Dataset excerpt
---*---

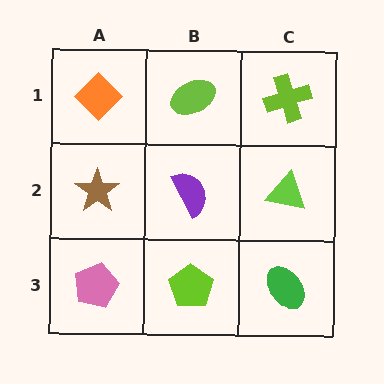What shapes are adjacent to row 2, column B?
A lime ellipse (row 1, column B), a lime pentagon (row 3, column B), a brown star (row 2, column A), a lime triangle (row 2, column C).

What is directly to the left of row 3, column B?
A pink pentagon.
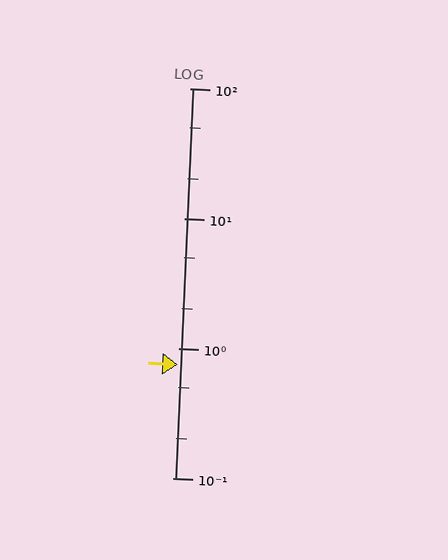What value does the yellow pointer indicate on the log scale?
The pointer indicates approximately 0.74.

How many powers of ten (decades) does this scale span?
The scale spans 3 decades, from 0.1 to 100.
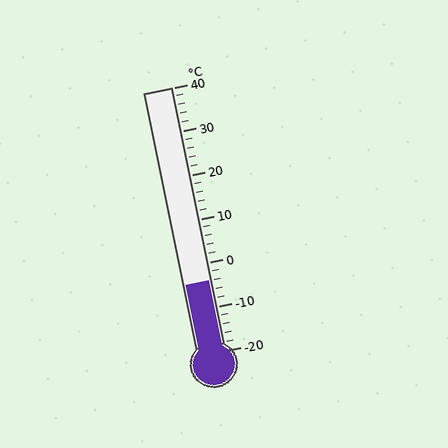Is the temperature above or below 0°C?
The temperature is below 0°C.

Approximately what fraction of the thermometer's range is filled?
The thermometer is filled to approximately 25% of its range.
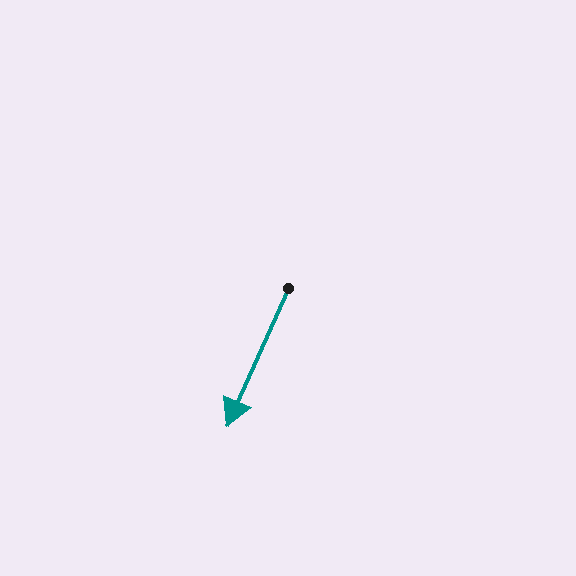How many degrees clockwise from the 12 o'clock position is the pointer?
Approximately 204 degrees.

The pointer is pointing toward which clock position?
Roughly 7 o'clock.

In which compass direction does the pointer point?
Southwest.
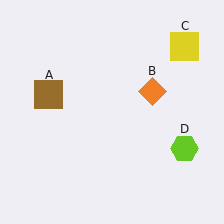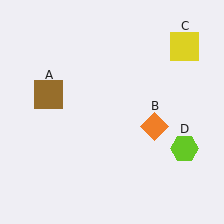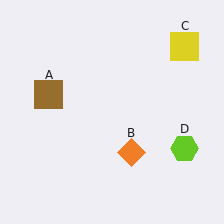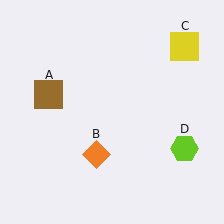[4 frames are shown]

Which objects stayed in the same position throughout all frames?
Brown square (object A) and yellow square (object C) and lime hexagon (object D) remained stationary.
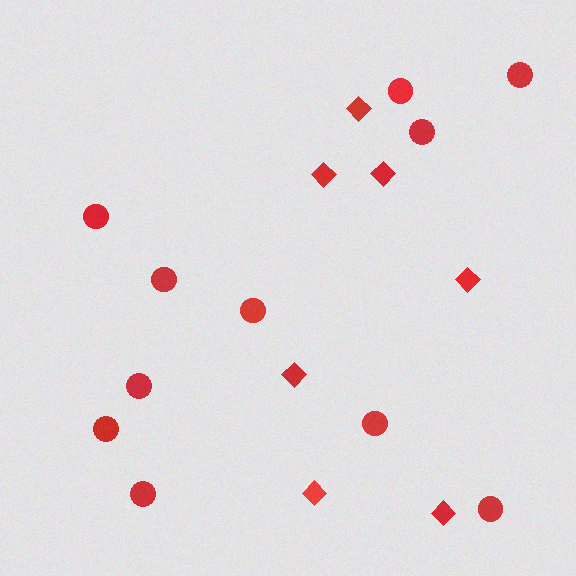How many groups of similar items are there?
There are 2 groups: one group of diamonds (7) and one group of circles (11).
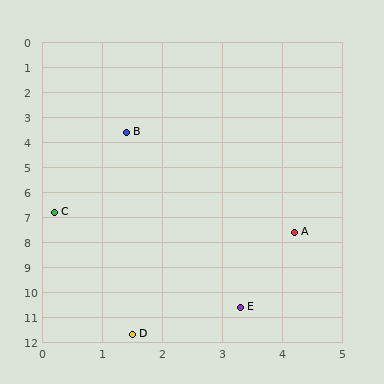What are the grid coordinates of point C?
Point C is at approximately (0.2, 6.8).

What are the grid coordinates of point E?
Point E is at approximately (3.3, 10.6).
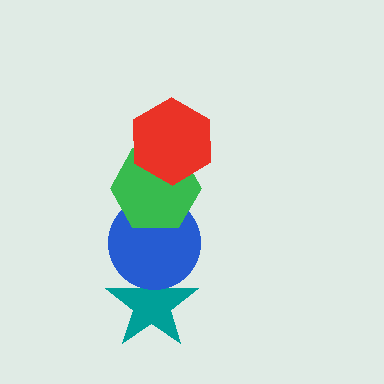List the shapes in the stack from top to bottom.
From top to bottom: the red hexagon, the green hexagon, the blue circle, the teal star.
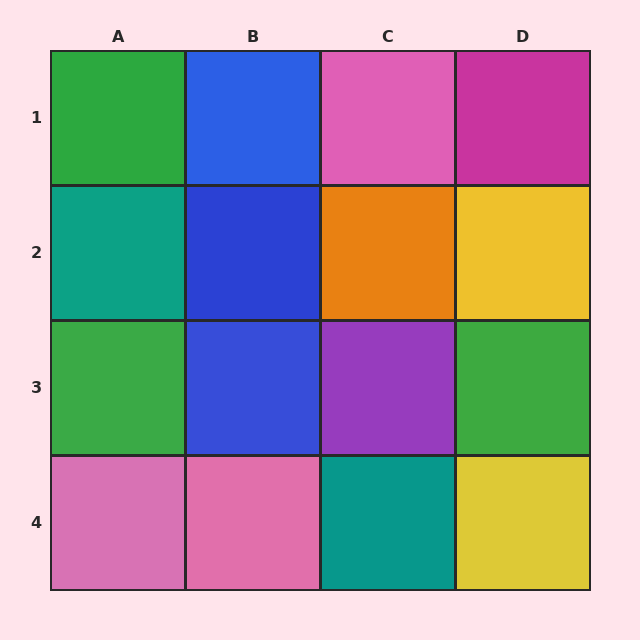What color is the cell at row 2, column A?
Teal.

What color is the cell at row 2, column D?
Yellow.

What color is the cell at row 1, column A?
Green.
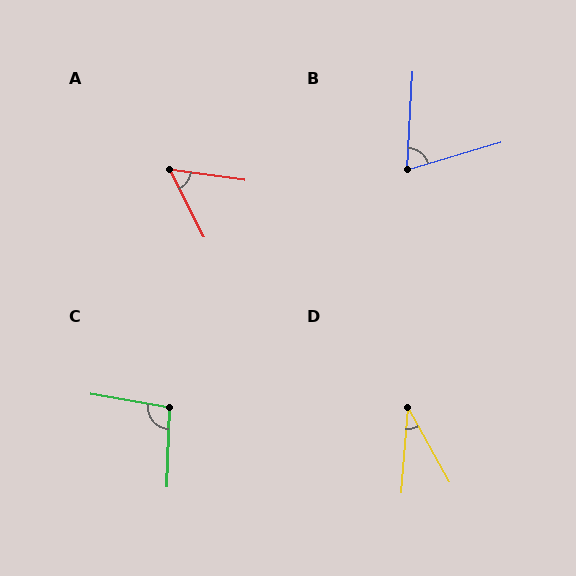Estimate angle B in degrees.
Approximately 71 degrees.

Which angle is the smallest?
D, at approximately 34 degrees.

---*---

Copy out all the entries exactly. Images stay out of the copy.

→ **Problem solution**
What shapes are adjacent to row 2, column B?
A lime ellipse (row 1, column B), a lime pentagon (row 3, column B), a brown star (row 2, column A), a lime triangle (row 2, column C).

What is directly to the left of row 3, column B?
A pink pentagon.
What value does the yellow pointer indicate on the log scale?
The pointer indicates approximately 0.74.

How many powers of ten (decades) does this scale span?
The scale spans 3 decades, from 0.1 to 100.
Is the temperature above or below 0°C?
The temperature is below 0°C.

Approximately what fraction of the thermometer's range is filled?
The thermometer is filled to approximately 25% of its range.
How many degrees clockwise from the 12 o'clock position is the pointer?
Approximately 204 degrees.

The pointer is pointing toward which clock position?
Roughly 7 o'clock.

In which compass direction does the pointer point?
Southwest.
[4 frames are shown]

Which objects stayed in the same position throughout all frames?
Brown square (object A) and yellow square (object C) and lime hexagon (object D) remained stationary.
How many groups of similar items are there?
There are 2 groups: one group of diamonds (7) and one group of circles (11).
What are the grid coordinates of point C?
Point C is at approximately (0.2, 6.8).

What are the grid coordinates of point E?
Point E is at approximately (3.3, 10.6).
List the shapes in the stack from top to bottom.
From top to bottom: the red hexagon, the green hexagon, the blue circle, the teal star.
What color is the cell at row 2, column A?
Teal.

What color is the cell at row 2, column D?
Yellow.

What color is the cell at row 1, column A?
Green.
Estimate angle B in degrees.
Approximately 71 degrees.

Which angle is the smallest?
D, at approximately 34 degrees.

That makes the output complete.